Only the lines from the one with "What is at row 2, column B?" through the one with "How many hexagons", inclusive, should be echoed exactly; pictures are left out.

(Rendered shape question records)
◆ ◆ ◆
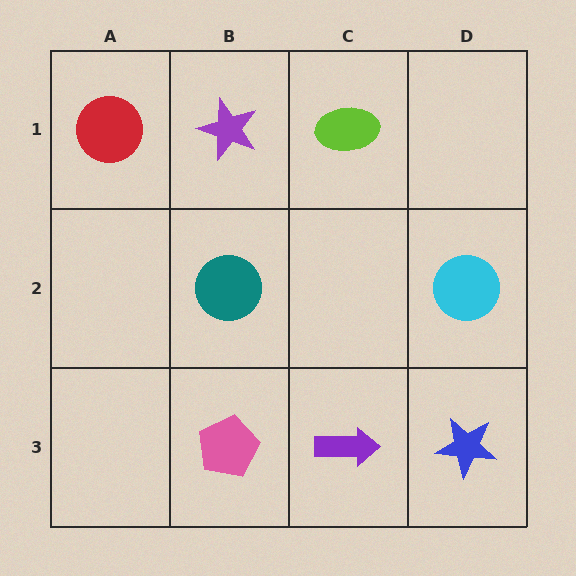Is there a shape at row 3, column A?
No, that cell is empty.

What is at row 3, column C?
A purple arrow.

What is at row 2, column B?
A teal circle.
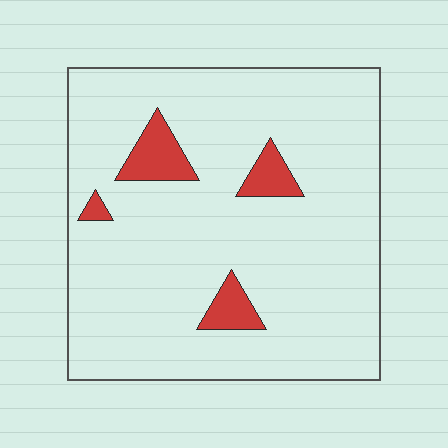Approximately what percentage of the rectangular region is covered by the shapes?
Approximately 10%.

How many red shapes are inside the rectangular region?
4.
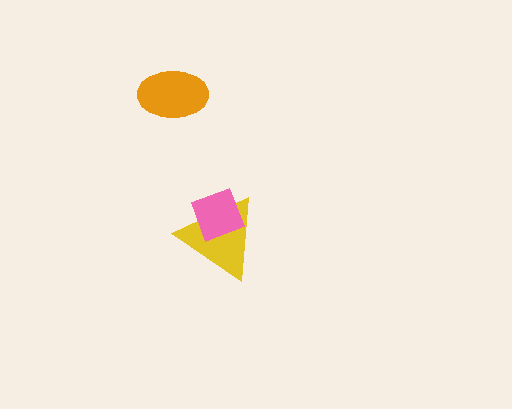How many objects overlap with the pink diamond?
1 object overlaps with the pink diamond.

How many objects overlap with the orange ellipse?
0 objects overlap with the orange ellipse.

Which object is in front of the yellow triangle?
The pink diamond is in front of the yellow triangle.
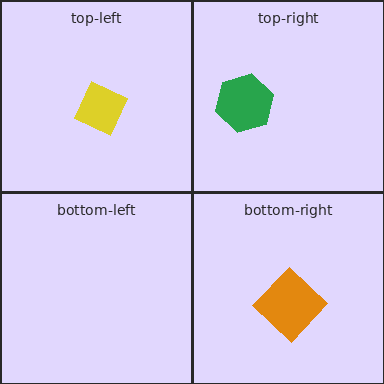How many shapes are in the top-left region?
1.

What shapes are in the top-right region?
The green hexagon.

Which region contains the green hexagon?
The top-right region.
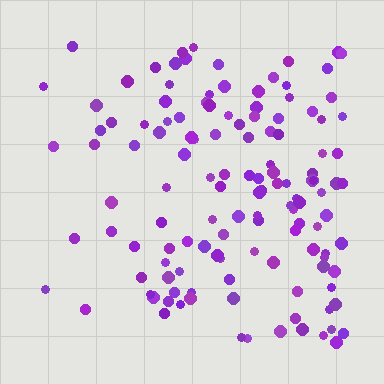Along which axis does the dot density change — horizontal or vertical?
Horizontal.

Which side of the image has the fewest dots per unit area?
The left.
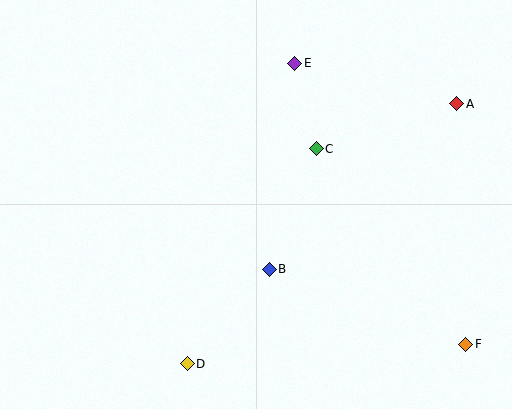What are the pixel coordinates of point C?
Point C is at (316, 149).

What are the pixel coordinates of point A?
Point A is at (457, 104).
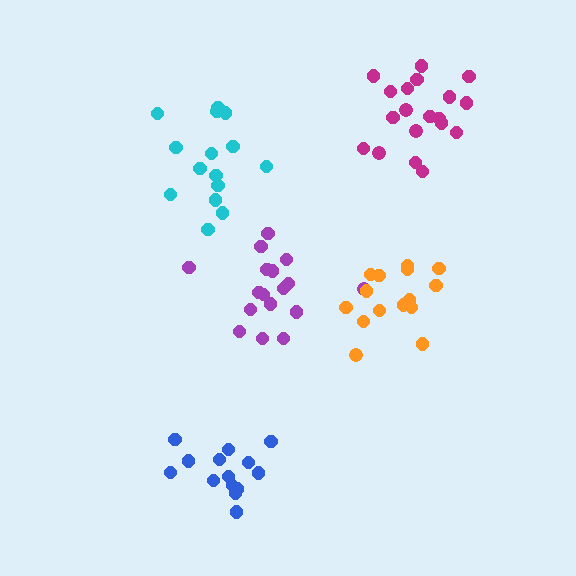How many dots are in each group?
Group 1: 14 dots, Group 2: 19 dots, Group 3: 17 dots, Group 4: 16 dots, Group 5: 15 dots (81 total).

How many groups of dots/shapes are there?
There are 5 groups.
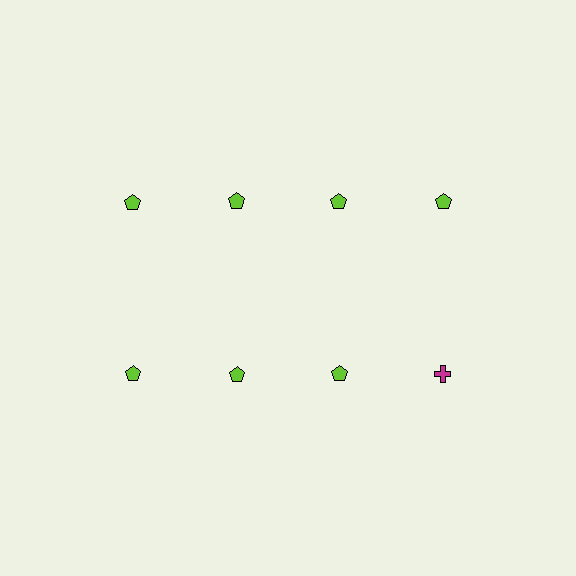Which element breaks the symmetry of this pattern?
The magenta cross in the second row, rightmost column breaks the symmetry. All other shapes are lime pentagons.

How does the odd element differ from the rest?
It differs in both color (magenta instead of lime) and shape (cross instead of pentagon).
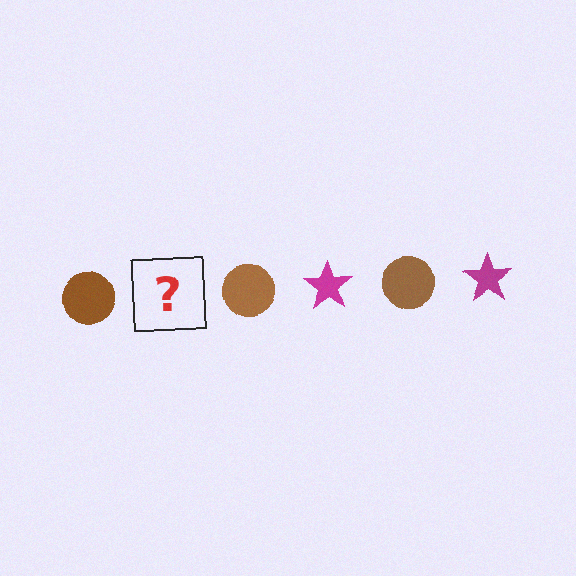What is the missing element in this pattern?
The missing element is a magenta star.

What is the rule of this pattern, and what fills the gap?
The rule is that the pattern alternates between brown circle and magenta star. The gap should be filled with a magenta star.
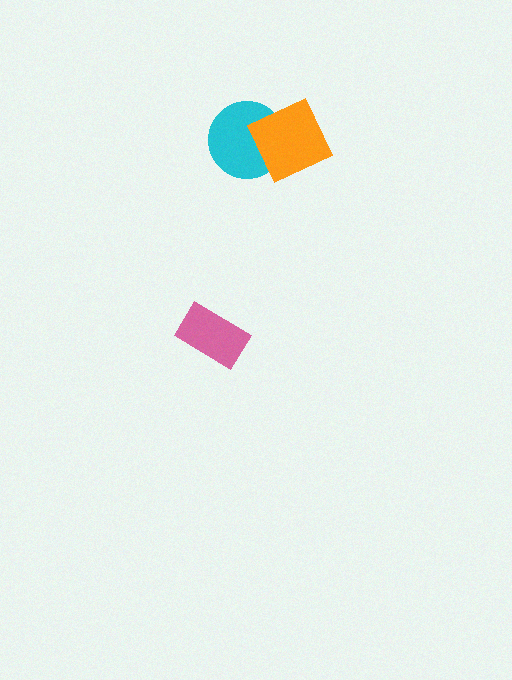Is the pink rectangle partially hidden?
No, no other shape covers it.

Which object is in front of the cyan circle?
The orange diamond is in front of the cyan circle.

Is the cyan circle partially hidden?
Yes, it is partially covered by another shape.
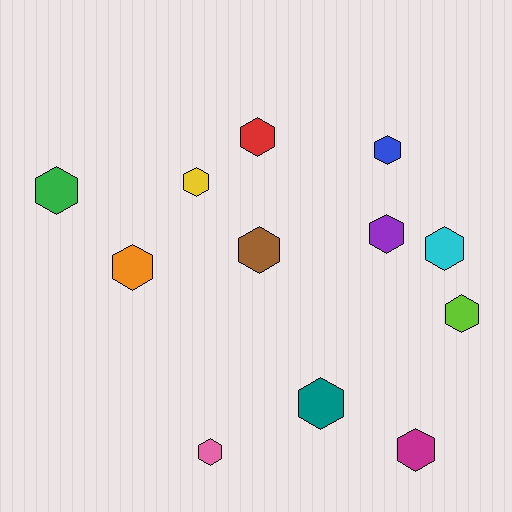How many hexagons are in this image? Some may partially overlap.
◆ ◆ ◆
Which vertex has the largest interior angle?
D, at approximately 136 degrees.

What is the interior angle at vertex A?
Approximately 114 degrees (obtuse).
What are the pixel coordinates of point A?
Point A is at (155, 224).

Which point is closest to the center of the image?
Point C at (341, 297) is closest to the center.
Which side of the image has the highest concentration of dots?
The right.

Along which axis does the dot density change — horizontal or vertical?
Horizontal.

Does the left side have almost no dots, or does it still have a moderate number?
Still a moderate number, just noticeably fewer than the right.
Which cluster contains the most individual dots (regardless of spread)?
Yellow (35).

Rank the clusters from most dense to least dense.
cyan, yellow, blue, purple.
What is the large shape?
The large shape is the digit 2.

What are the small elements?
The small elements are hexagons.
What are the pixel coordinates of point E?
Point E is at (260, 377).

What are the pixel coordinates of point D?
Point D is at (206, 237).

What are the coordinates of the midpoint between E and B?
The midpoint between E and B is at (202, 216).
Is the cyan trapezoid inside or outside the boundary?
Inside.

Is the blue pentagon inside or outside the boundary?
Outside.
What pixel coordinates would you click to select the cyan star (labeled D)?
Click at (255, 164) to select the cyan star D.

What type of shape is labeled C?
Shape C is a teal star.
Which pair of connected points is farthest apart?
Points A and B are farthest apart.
◆ ◆ ◆
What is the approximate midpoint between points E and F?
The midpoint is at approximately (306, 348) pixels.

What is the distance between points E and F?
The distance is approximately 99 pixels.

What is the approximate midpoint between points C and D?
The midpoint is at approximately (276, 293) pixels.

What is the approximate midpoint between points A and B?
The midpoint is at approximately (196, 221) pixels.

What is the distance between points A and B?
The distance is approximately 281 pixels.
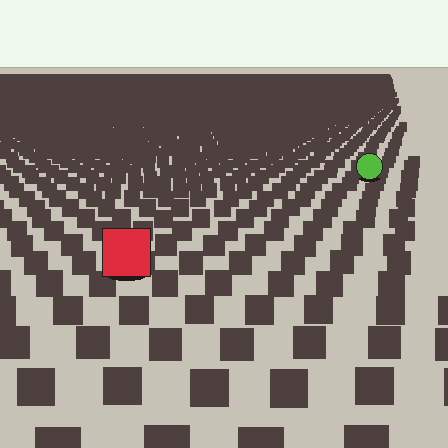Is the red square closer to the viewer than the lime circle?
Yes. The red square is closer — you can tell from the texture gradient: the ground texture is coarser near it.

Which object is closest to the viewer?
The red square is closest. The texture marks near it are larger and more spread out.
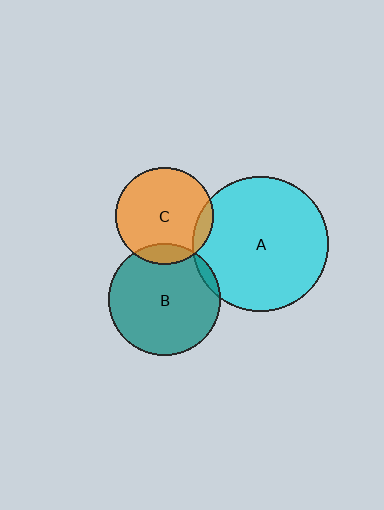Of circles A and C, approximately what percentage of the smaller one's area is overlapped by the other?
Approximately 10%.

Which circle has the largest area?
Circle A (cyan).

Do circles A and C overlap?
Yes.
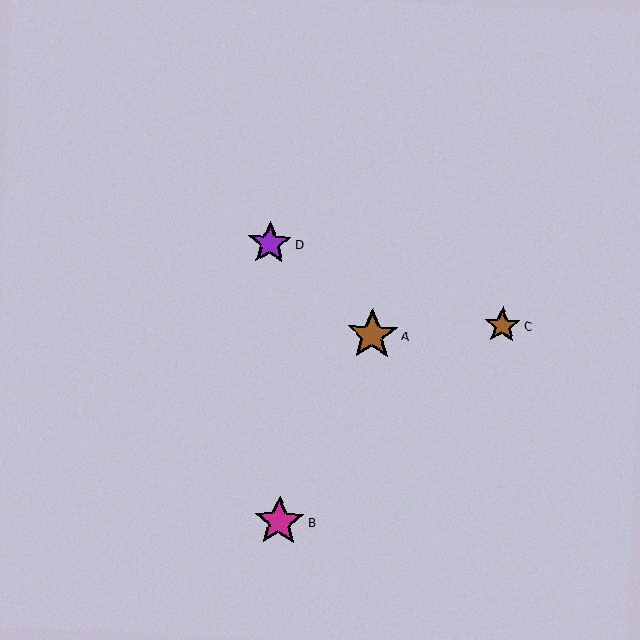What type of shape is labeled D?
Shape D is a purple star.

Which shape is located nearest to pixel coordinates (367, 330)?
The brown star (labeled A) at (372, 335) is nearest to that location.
◆ ◆ ◆
RESPONSE TO THIS TASK:
What is at row 2, column B?
A teal circle.
Approximately what percentage of the rectangular region is covered by the shapes?
Approximately 10%.

How many red shapes are inside the rectangular region?
4.
How many objects overlap with the pink diamond?
1 object overlaps with the pink diamond.

How many objects overlap with the orange ellipse?
0 objects overlap with the orange ellipse.

Which object is in front of the yellow triangle?
The pink diamond is in front of the yellow triangle.
How many shapes are in the top-left region?
1.

What shapes are in the top-right region?
The green hexagon.

Which region contains the green hexagon?
The top-right region.
Along which axis does the dot density change — horizontal or vertical?
Horizontal.

Which side of the image has the fewest dots per unit area?
The left.
What are the pixel coordinates of point C?
Point C is at (316, 149).

What are the pixel coordinates of point A?
Point A is at (457, 104).
How many dots are in each group?
Group 1: 14 dots, Group 2: 19 dots, Group 3: 17 dots, Group 4: 16 dots, Group 5: 15 dots (81 total).

How many groups of dots/shapes are there?
There are 5 groups.
Which element breaks the symmetry of this pattern?
The magenta cross in the second row, rightmost column breaks the symmetry. All other shapes are lime pentagons.

How does the odd element differ from the rest?
It differs in both color (magenta instead of lime) and shape (cross instead of pentagon).
What is the missing element in this pattern?
The missing element is a magenta star.

What is the rule of this pattern, and what fills the gap?
The rule is that the pattern alternates between brown circle and magenta star. The gap should be filled with a magenta star.
Is the pink rectangle partially hidden?
No, no other shape covers it.

Which object is in front of the cyan circle?
The orange diamond is in front of the cyan circle.

Is the cyan circle partially hidden?
Yes, it is partially covered by another shape.
How many hexagons are in this image? Some may partially overlap.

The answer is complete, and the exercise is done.